PROBLEM STATEMENT: Write out the material exactly, with the pictures left out.

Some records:
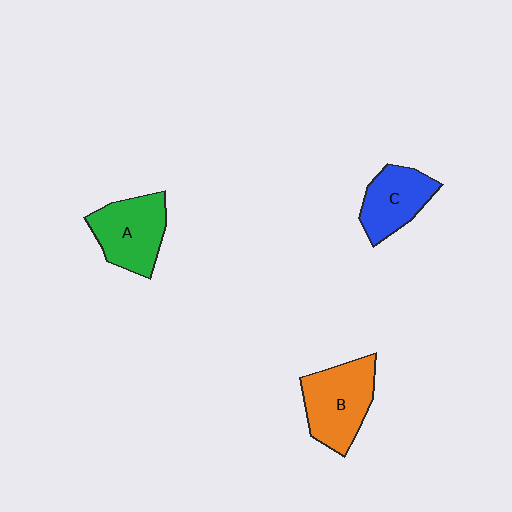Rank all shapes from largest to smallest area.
From largest to smallest: B (orange), A (green), C (blue).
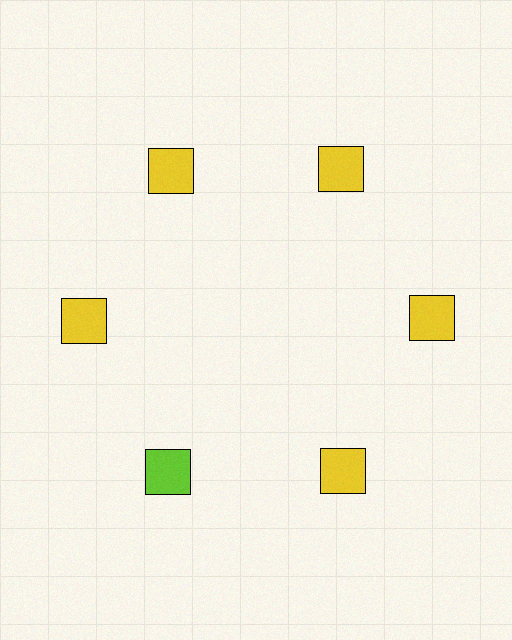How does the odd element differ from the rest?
It has a different color: lime instead of yellow.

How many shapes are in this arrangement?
There are 6 shapes arranged in a ring pattern.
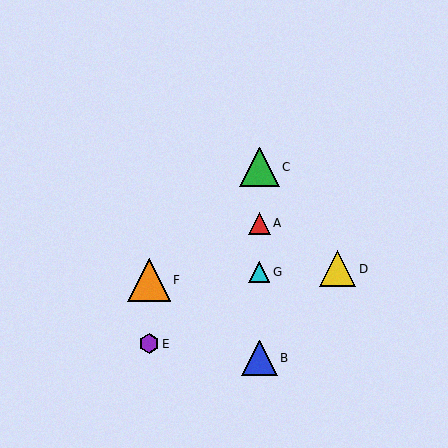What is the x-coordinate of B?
Object B is at x≈259.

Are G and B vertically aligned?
Yes, both are at x≈259.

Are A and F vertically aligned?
No, A is at x≈259 and F is at x≈149.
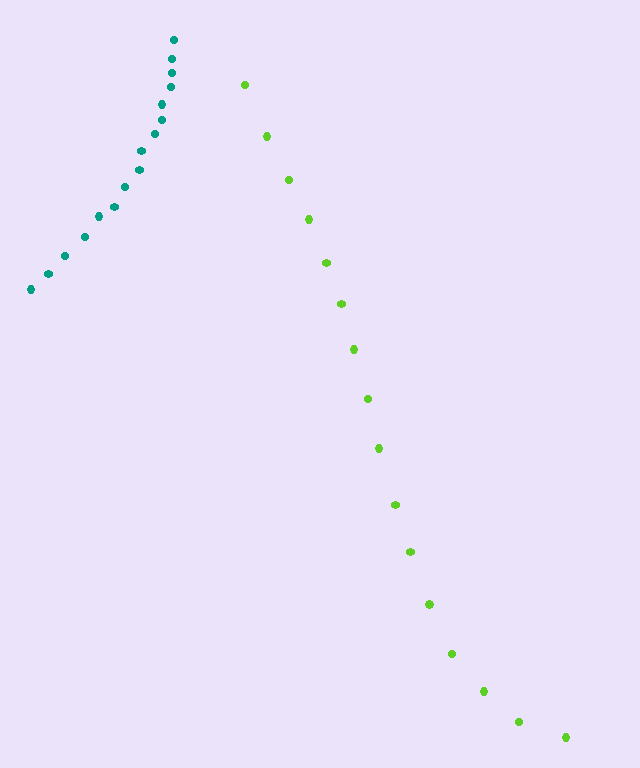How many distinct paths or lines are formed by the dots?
There are 2 distinct paths.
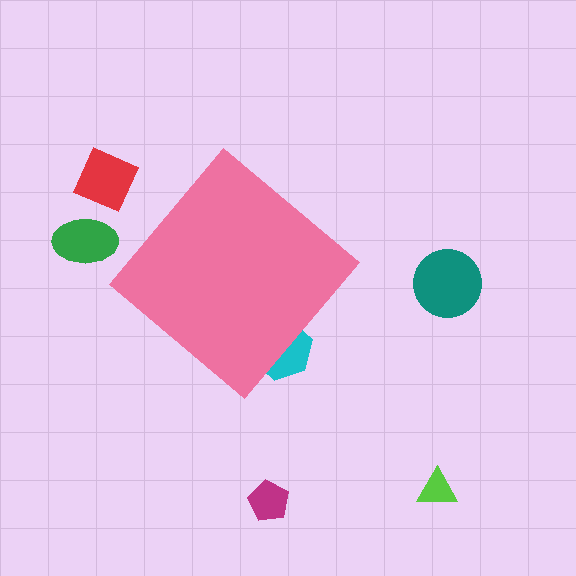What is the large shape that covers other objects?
A pink diamond.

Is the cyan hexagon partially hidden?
Yes, the cyan hexagon is partially hidden behind the pink diamond.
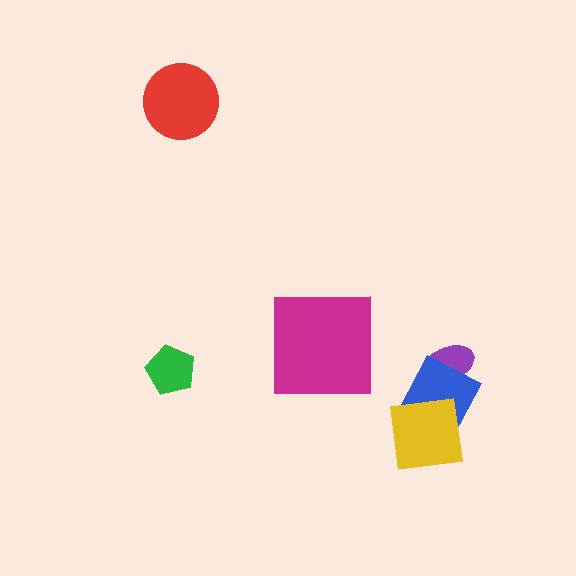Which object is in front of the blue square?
The yellow square is in front of the blue square.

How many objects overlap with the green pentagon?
0 objects overlap with the green pentagon.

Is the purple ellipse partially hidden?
Yes, it is partially covered by another shape.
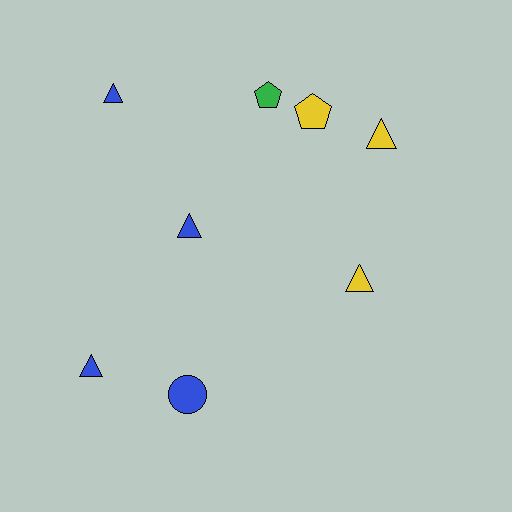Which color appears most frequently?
Blue, with 4 objects.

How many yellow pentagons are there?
There is 1 yellow pentagon.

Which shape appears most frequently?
Triangle, with 5 objects.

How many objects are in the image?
There are 8 objects.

WRITTEN SOLUTION:
Rank all shapes from largest to smallest area.
From largest to smallest: B (orange), A (green), C (blue).
How does the odd element differ from the rest?
It has a different color: lime instead of yellow.

How many shapes are in this arrangement?
There are 6 shapes arranged in a ring pattern.
What is the x-coordinate of B?
Object B is at x≈259.

Are G and B vertically aligned?
Yes, both are at x≈259.

Are A and F vertically aligned?
No, A is at x≈259 and F is at x≈149.
How many distinct paths or lines are formed by the dots?
There are 2 distinct paths.
What is the large shape that covers other objects?
A pink diamond.

Is the cyan hexagon partially hidden?
Yes, the cyan hexagon is partially hidden behind the pink diamond.
Which object is in front of the blue square?
The yellow square is in front of the blue square.

How many objects overlap with the green pentagon?
0 objects overlap with the green pentagon.

Is the purple ellipse partially hidden?
Yes, it is partially covered by another shape.
Which color appears most frequently?
Blue, with 4 objects.

How many yellow pentagons are there?
There is 1 yellow pentagon.

Which shape appears most frequently?
Triangle, with 5 objects.

How many objects are in the image?
There are 8 objects.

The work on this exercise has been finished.